Each line from the one containing "List all objects from largest to smallest." through the one containing "How many objects" must be echoed exactly, endpoints included, and every other line omitted.
### AVAILABLE DATA ###
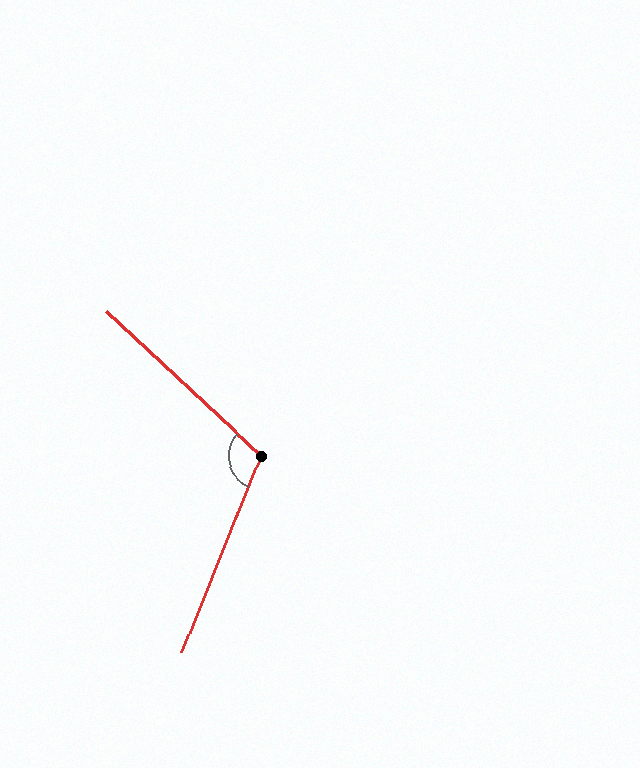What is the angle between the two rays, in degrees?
###
### AVAILABLE DATA ###
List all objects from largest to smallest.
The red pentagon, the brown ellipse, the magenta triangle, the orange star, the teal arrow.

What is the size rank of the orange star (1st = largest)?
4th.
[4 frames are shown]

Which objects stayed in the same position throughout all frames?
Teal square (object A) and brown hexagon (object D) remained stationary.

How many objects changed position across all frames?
###
**REPLY TO THE TASK**
List all objects from largest to smallest.
The red pentagon, the brown ellipse, the magenta triangle, the orange star, the teal arrow.

What is the size rank of the orange star (1st = largest)?
4th.
[4 frames are shown]

Which objects stayed in the same position throughout all frames?
Teal square (object A) and brown hexagon (object D) remained stationary.

How many objects changed position across all frames?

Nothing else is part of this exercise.